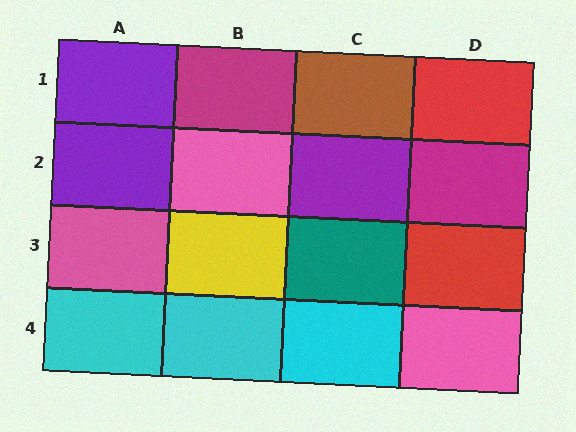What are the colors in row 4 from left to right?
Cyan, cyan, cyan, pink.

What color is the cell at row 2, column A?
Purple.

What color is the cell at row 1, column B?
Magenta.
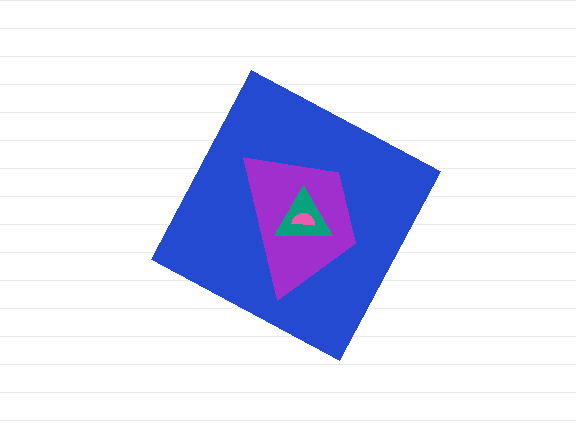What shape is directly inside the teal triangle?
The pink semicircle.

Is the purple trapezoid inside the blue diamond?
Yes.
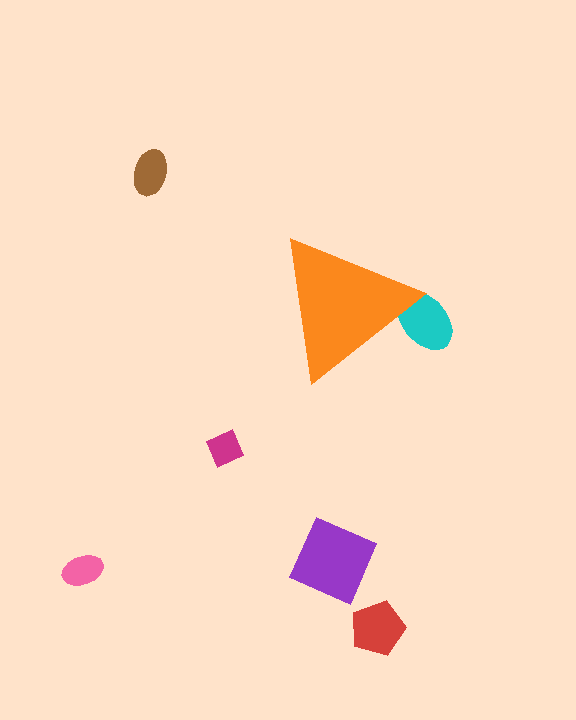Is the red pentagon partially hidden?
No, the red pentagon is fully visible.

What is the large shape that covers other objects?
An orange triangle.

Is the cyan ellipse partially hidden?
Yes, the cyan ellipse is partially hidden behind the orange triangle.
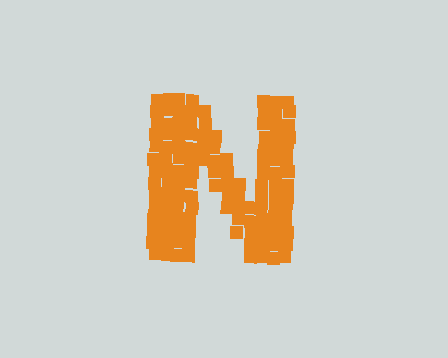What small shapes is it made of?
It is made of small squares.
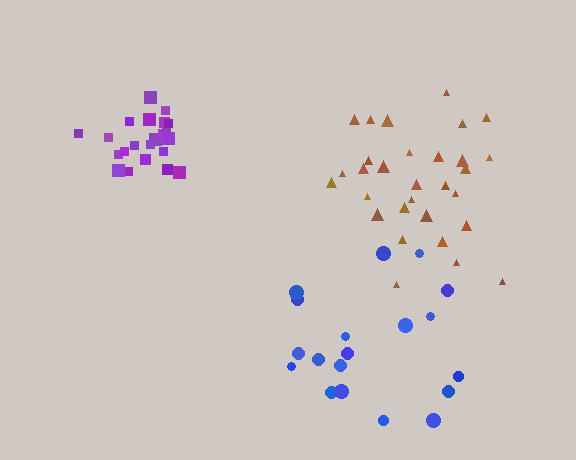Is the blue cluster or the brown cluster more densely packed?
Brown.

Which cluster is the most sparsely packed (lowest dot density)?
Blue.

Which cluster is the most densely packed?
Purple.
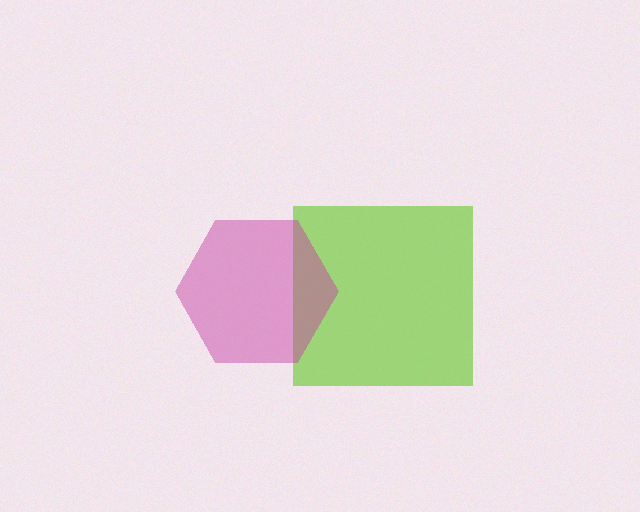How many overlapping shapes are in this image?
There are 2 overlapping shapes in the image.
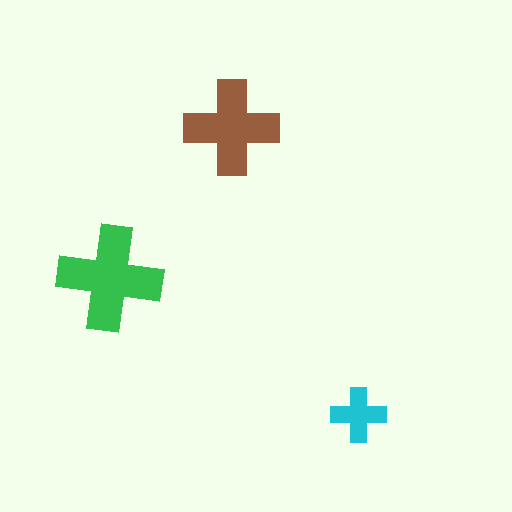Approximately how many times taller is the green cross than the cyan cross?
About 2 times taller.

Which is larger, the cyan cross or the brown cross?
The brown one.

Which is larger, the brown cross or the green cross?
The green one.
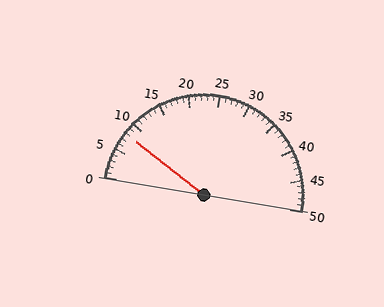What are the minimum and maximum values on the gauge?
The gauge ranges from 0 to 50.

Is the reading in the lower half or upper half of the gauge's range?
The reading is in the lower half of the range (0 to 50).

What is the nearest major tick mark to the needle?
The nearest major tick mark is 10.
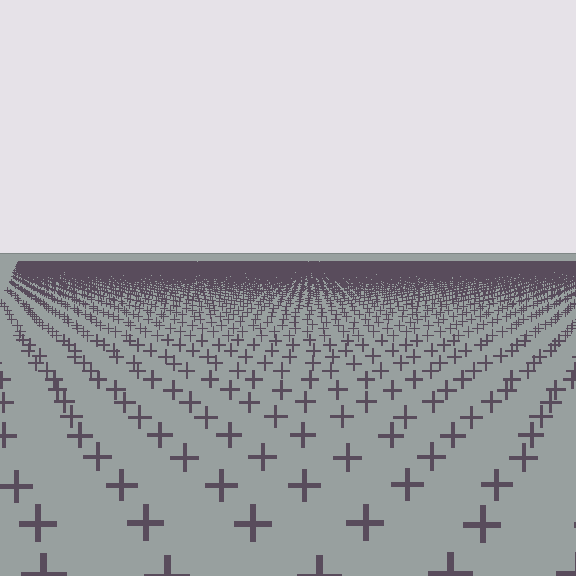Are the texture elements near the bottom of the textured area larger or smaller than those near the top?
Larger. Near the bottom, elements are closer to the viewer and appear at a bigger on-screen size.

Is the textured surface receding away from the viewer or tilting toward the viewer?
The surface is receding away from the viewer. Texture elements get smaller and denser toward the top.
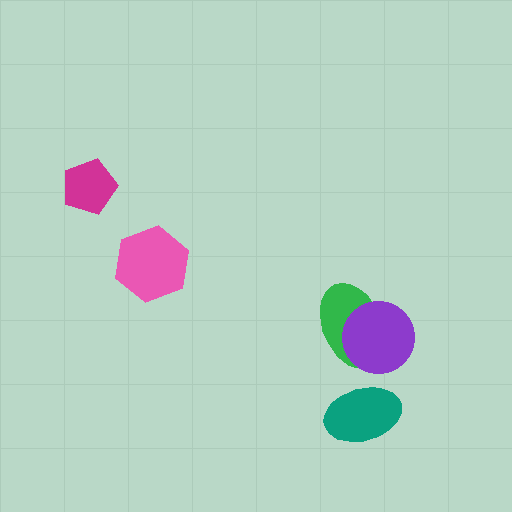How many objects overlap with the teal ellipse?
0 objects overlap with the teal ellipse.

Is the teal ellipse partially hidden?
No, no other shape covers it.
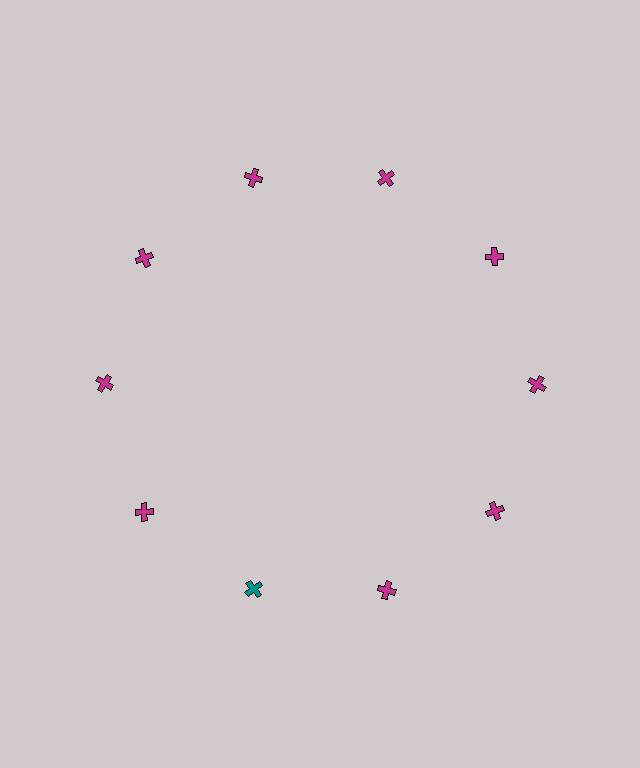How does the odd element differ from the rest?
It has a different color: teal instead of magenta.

*Problem to solve*:
Print the complete listing exactly, apart from any pictures.

*Result of the exercise*:
What are the colors in row 4 from left to right?
Cyan, cyan, cyan, pink.

What color is the cell at row 2, column A?
Purple.

What color is the cell at row 1, column B?
Magenta.
What shape is directly inside the teal triangle?
The pink semicircle.

Is the purple trapezoid inside the blue diamond?
Yes.
Is the red pentagon partially hidden?
No, the red pentagon is fully visible.

What is the large shape that covers other objects?
An orange triangle.

Is the cyan ellipse partially hidden?
Yes, the cyan ellipse is partially hidden behind the orange triangle.
What small shapes is it made of?
It is made of small squares.
Is the blue cluster or the brown cluster more densely packed?
Brown.

Which cluster is the most sparsely packed (lowest dot density)?
Blue.

Which cluster is the most densely packed?
Purple.
How many overlapping shapes are in this image?
There are 2 overlapping shapes in the image.
Approximately how many times taller is the green cross than the cyan cross?
About 2 times taller.

Which is larger, the cyan cross or the brown cross?
The brown one.

Which is larger, the brown cross or the green cross?
The green one.
What are the minimum and maximum values on the gauge?
The gauge ranges from 0 to 50.

Is the reading in the lower half or upper half of the gauge's range?
The reading is in the lower half of the range (0 to 50).

What is the nearest major tick mark to the needle?
The nearest major tick mark is 10.
Are the texture elements near the bottom of the textured area larger or smaller than those near the top?
Larger. Near the bottom, elements are closer to the viewer and appear at a bigger on-screen size.

Is the textured surface receding away from the viewer or tilting toward the viewer?
The surface is receding away from the viewer. Texture elements get smaller and denser toward the top.
How many objects overlap with the teal ellipse?
0 objects overlap with the teal ellipse.

Is the teal ellipse partially hidden?
No, no other shape covers it.
How does the odd element differ from the rest?
It has a different color: teal instead of magenta.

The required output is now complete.